◆ THE TASK
Set every line down exactly, from the one that has "What are the" through the final one, and keep the pictures out.

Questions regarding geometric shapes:
>>

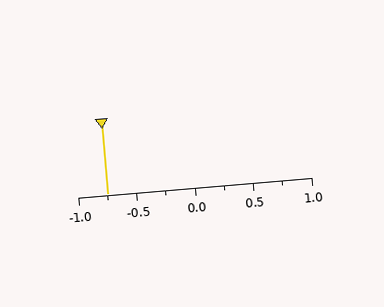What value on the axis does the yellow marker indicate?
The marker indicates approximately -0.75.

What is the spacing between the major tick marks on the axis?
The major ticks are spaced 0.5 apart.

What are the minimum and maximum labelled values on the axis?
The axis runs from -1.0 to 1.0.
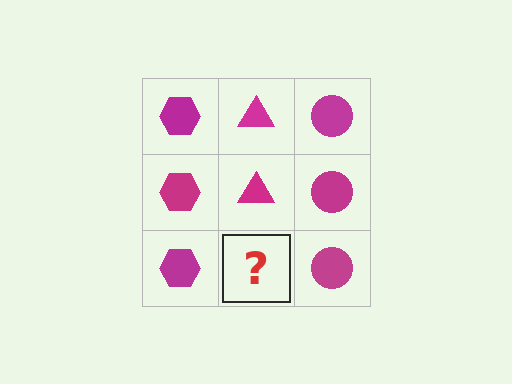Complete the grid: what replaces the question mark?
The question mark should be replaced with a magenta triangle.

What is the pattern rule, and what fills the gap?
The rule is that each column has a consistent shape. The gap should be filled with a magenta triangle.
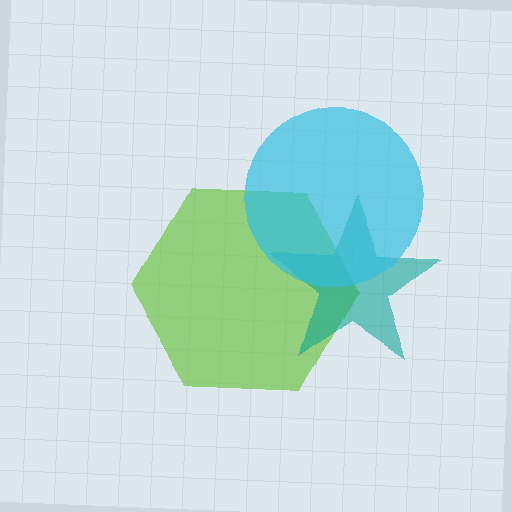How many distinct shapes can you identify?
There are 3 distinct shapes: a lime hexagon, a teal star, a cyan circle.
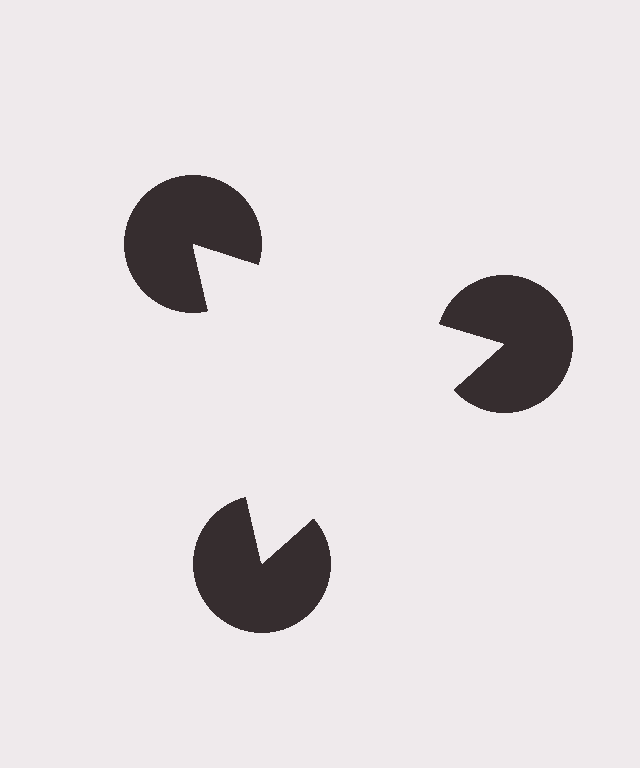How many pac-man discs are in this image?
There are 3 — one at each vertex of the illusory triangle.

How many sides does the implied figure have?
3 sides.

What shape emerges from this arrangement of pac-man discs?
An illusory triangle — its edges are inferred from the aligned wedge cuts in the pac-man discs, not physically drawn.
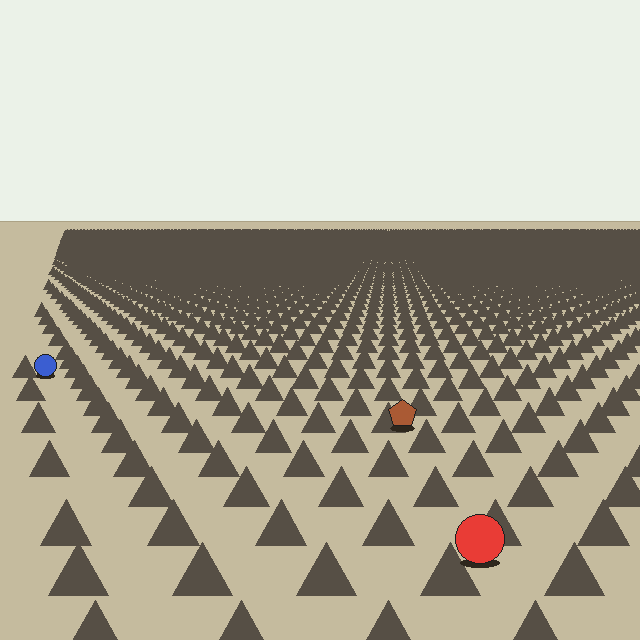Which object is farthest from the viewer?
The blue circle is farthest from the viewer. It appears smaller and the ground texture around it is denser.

<<

◆ FINAL RESULT
What are the minimum and maximum labelled values on the axis?
The axis runs from -1.0 to 1.0.
Complete the grid: what replaces the question mark?
The question mark should be replaced with a magenta triangle.

What is the pattern rule, and what fills the gap?
The rule is that each column has a consistent shape. The gap should be filled with a magenta triangle.
How many distinct shapes can you identify?
There are 3 distinct shapes: a lime hexagon, a teal star, a cyan circle.
How many pac-man discs are in this image?
There are 3 — one at each vertex of the illusory triangle.

How many sides does the implied figure have?
3 sides.

What shape emerges from this arrangement of pac-man discs?
An illusory triangle — its edges are inferred from the aligned wedge cuts in the pac-man discs, not physically drawn.
Which object is farthest from the viewer?
The blue circle is farthest from the viewer. It appears smaller and the ground texture around it is denser.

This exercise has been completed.